▸ **Data**
=====
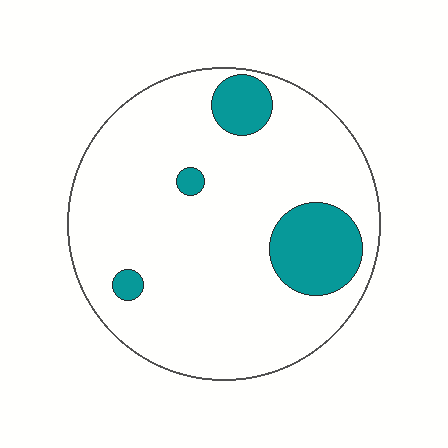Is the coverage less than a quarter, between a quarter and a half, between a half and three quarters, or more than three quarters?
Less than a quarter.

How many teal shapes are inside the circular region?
=====
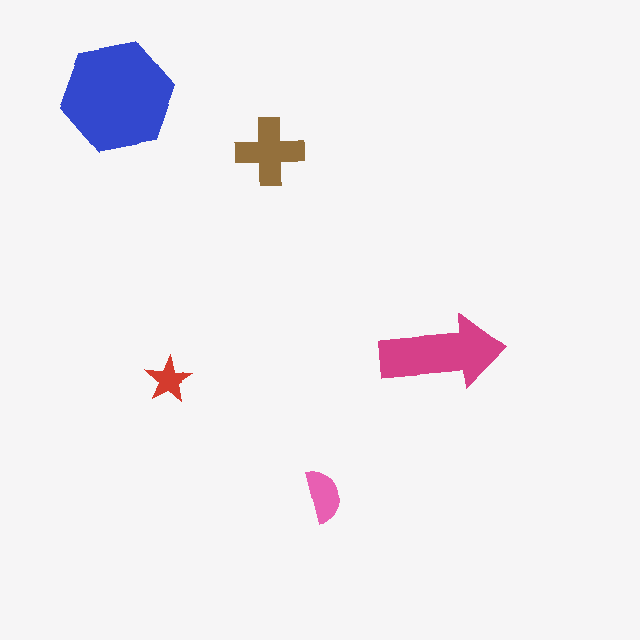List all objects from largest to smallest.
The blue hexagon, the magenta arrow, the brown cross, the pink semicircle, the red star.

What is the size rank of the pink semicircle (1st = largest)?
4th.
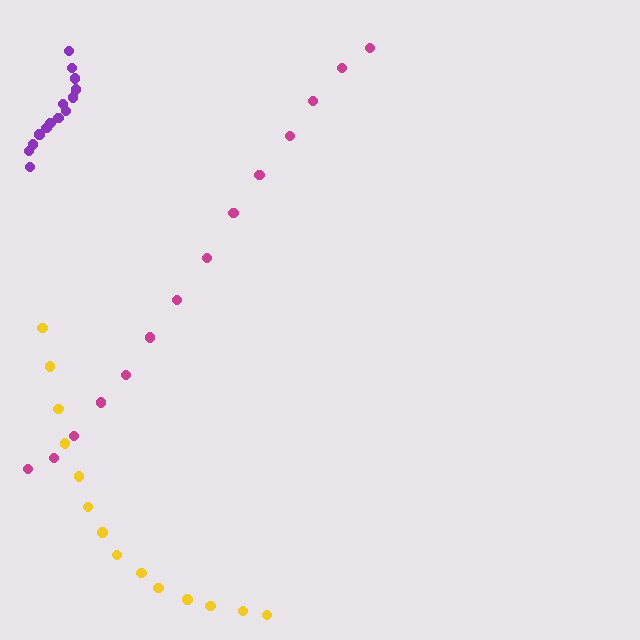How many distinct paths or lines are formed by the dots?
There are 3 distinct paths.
=====
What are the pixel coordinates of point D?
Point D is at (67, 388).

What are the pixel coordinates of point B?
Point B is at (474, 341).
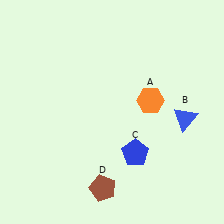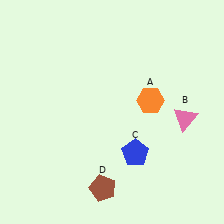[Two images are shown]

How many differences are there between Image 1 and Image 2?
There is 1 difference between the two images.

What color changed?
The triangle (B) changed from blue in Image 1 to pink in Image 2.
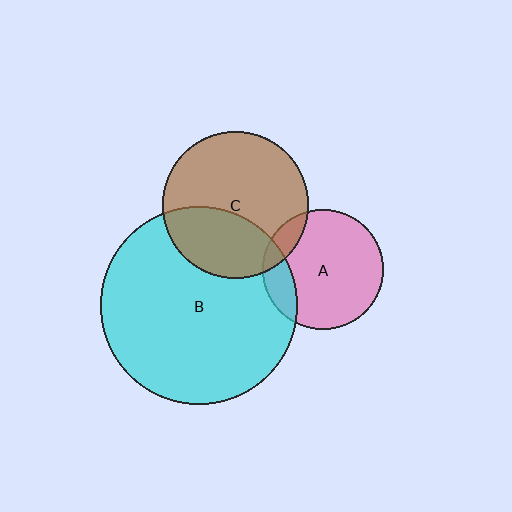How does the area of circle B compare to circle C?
=====
▸ **Directions for this task**
Leave the pictures out and copy exactly the lines from the one with "How many differences" through the one with "How does the", nothing more.

▸ **Response below**
How many differences are there between Image 1 and Image 2?
There is 1 difference between the two images.

What color changed?
The triangle (B) changed from blue in Image 1 to pink in Image 2.
How does the area of circle B compare to circle C?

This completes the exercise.